Task details:
Starting with the line that has "In which direction" in it, repeat every line through the last one, word for word, and give nothing more.

Supplied records:
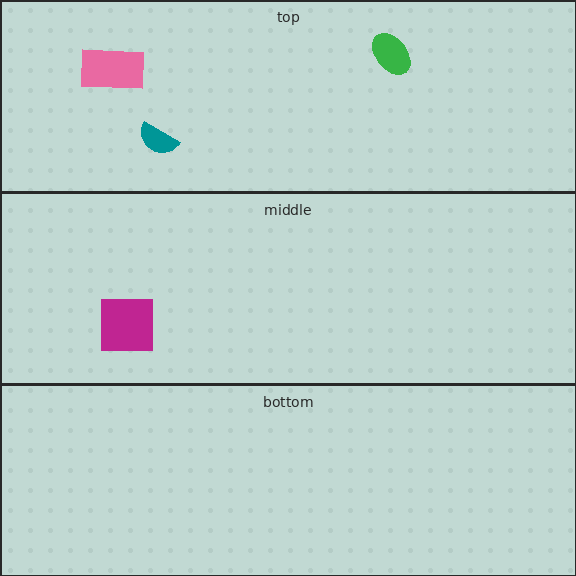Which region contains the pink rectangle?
The top region.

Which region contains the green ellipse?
The top region.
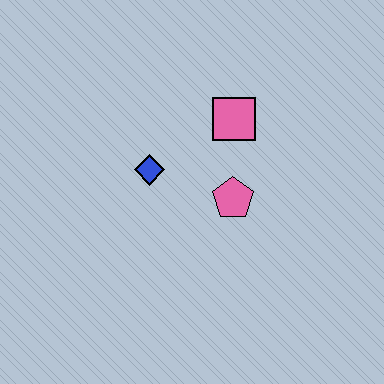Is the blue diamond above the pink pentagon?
Yes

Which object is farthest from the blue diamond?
The pink square is farthest from the blue diamond.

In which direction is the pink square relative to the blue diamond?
The pink square is to the right of the blue diamond.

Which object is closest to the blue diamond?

Response:
In which direction is the pink square relative to the blue diamond?
The pink square is to the right of the blue diamond.

Which object is closest to the blue diamond?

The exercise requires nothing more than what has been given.